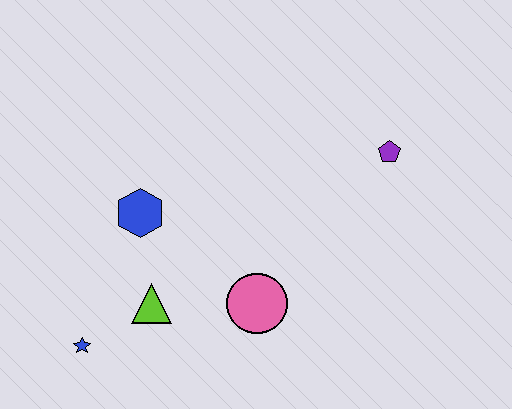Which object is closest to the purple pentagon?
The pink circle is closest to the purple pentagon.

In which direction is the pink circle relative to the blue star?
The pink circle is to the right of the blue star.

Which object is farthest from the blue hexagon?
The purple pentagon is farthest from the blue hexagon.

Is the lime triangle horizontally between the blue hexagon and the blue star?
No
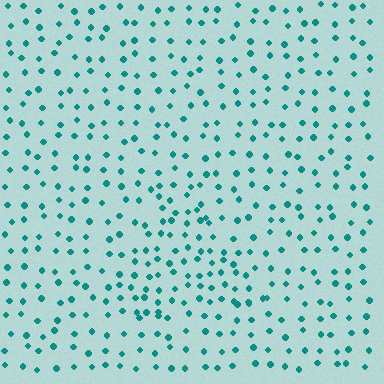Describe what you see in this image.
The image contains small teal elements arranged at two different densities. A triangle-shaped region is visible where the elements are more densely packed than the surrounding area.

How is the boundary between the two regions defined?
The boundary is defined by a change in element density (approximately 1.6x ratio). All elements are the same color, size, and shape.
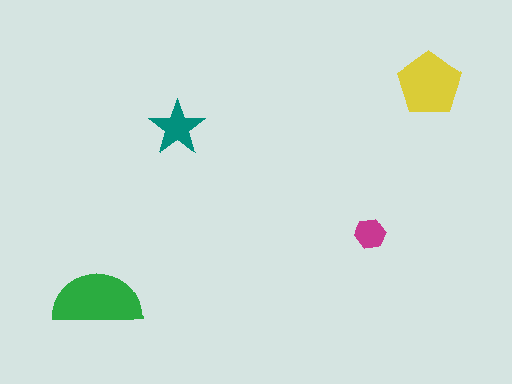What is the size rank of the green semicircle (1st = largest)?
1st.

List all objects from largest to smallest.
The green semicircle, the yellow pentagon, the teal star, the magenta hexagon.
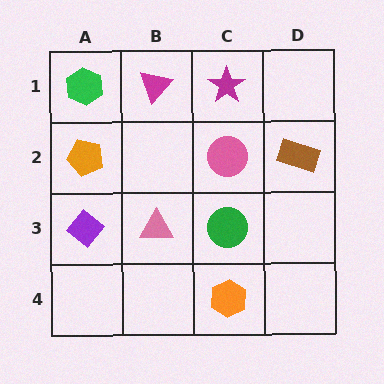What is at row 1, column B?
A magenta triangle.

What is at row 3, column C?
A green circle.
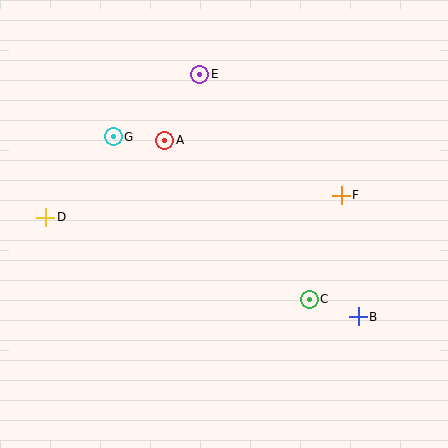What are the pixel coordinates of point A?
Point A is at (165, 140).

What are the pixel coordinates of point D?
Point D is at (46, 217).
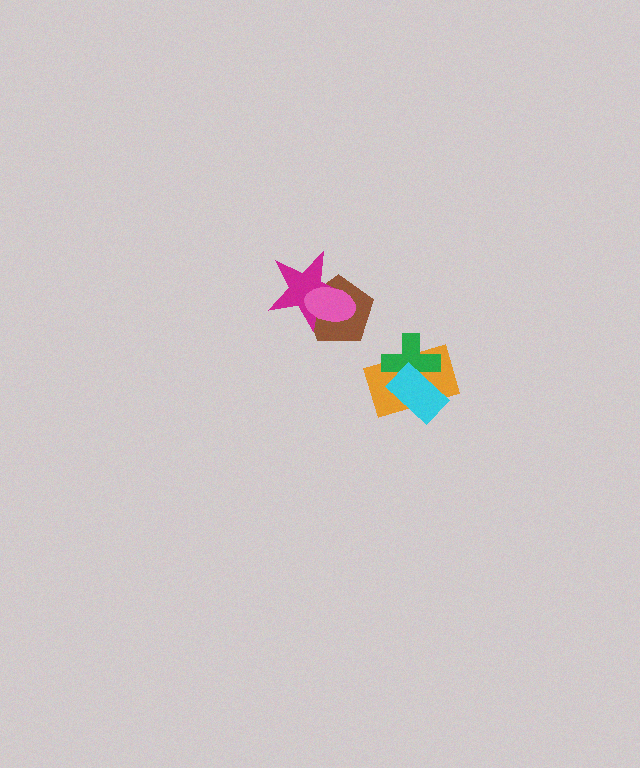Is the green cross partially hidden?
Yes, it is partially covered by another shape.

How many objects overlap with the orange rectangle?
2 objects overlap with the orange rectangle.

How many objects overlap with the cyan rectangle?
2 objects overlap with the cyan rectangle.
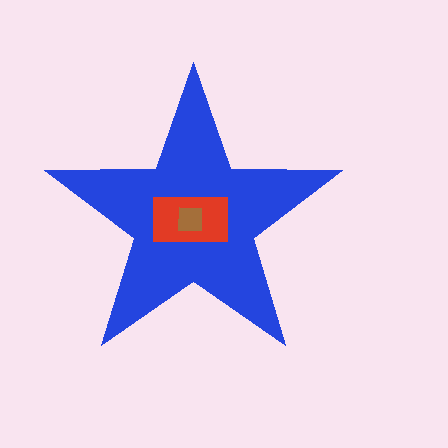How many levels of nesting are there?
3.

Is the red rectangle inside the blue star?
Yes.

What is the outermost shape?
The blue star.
____
Job: Where the line containing "What is at row 1, column B?" appears above, start there and set down each line exactly through the last line of the data; leave out every picture.

Right answer:
What is at row 1, column B?
A magenta triangle.

What is at row 3, column C?
A green circle.
What are the pixel coordinates of point A?
Point A is at (165, 140).

What are the pixel coordinates of point D?
Point D is at (46, 217).
Is the green cross partially hidden?
Yes, it is partially covered by another shape.

How many objects overlap with the orange rectangle?
2 objects overlap with the orange rectangle.

How many objects overlap with the cyan rectangle?
2 objects overlap with the cyan rectangle.
How many levels of nesting are there?
3.

Is the red rectangle inside the blue star?
Yes.

What is the outermost shape?
The blue star.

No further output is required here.